• What to produce
Give again only the lines beginning with the one that contains "What is the approximate midpoint between points E" and ending with the one that contains "What is the distance between points E and F?"; include both of those lines.

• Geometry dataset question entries
§ §

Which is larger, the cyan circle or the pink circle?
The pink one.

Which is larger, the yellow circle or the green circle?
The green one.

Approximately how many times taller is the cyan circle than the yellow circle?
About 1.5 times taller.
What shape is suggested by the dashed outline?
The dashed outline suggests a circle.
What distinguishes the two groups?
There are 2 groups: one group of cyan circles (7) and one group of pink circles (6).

§ §

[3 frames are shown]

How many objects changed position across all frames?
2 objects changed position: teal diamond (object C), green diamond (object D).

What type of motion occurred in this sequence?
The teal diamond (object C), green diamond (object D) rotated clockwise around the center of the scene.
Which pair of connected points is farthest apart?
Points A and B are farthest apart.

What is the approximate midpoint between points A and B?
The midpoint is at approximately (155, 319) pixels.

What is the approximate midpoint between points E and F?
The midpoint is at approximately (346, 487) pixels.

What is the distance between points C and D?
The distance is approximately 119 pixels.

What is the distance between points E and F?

§ §

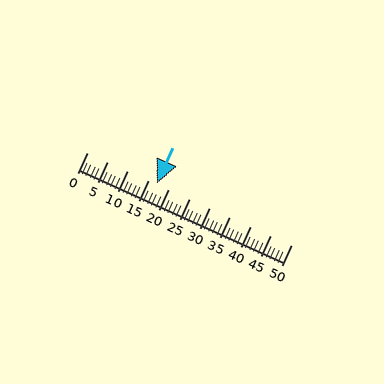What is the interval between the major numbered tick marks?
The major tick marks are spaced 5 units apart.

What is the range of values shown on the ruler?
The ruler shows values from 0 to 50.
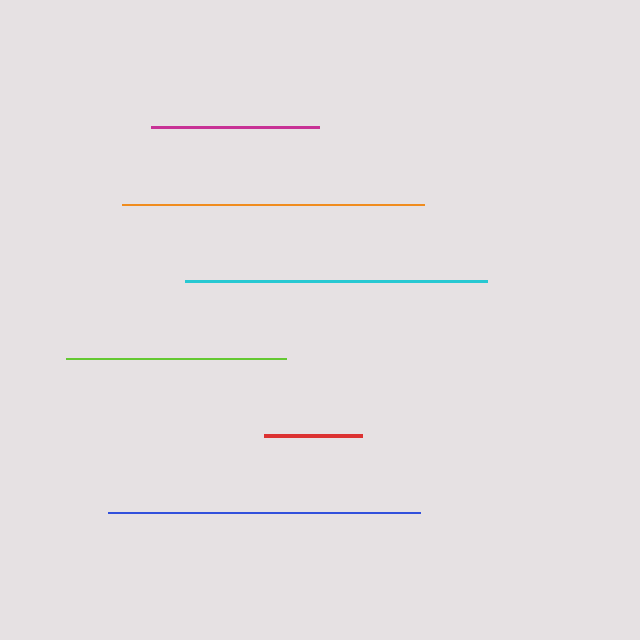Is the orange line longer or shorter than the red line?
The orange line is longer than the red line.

§ §

• Output for this exercise
What is the approximate midpoint between points E and F?
The midpoint is at approximately (346, 487) pixels.

What is the distance between points C and D?
The distance is approximately 119 pixels.

What is the distance between points E and F?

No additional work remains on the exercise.